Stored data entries
#####
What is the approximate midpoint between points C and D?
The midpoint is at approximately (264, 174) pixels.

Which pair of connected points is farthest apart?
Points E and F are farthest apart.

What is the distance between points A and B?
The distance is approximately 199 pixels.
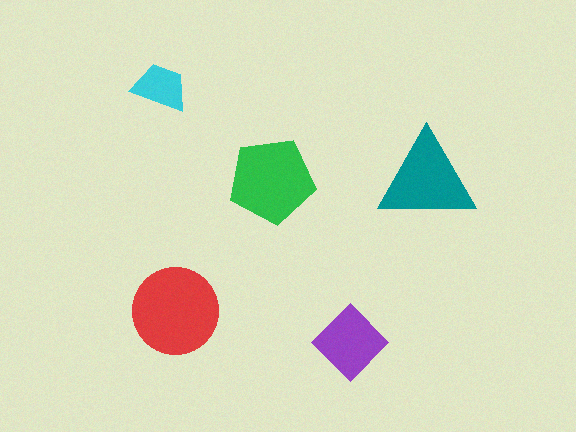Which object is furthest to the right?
The teal triangle is rightmost.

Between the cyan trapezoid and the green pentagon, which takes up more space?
The green pentagon.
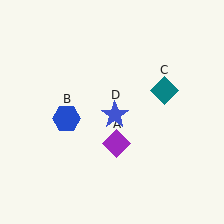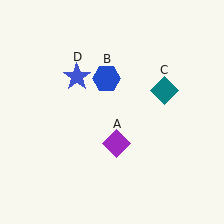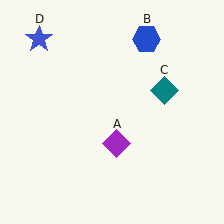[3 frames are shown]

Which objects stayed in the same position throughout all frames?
Purple diamond (object A) and teal diamond (object C) remained stationary.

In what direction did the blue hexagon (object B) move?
The blue hexagon (object B) moved up and to the right.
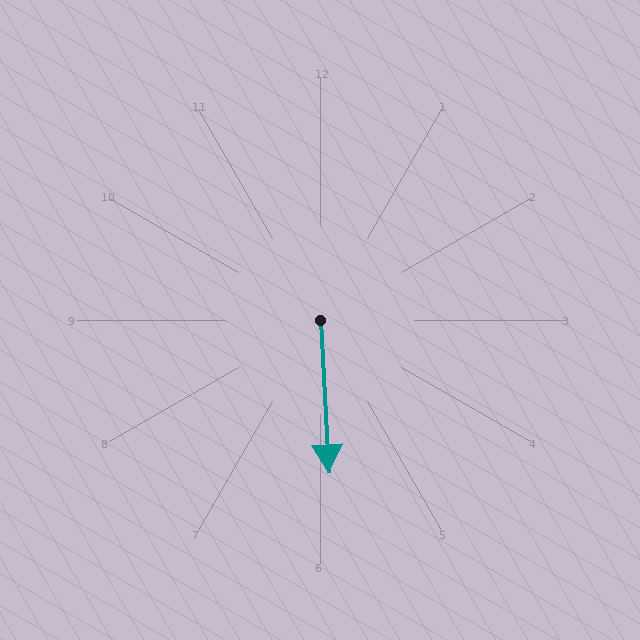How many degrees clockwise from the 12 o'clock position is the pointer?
Approximately 177 degrees.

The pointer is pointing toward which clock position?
Roughly 6 o'clock.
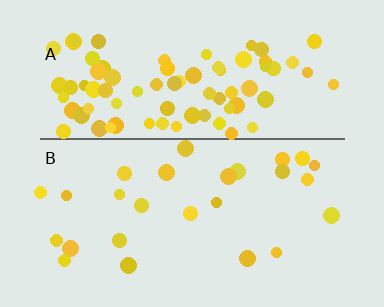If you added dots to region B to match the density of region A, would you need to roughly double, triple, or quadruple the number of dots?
Approximately triple.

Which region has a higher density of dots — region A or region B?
#####
◆ Objective: Take the line that contains "The pointer is" and every line after it to the end of the records above; quote them exactly, leaving out the pictures.

◆ Result of this task:
The pointer is pointing toward which clock position?
Roughly 6 o'clock.
If you added dots to region B to match the density of region A, would you need to roughly double, triple, or quadruple the number of dots?
Approximately triple.

Which region has a higher density of dots — region A or region B?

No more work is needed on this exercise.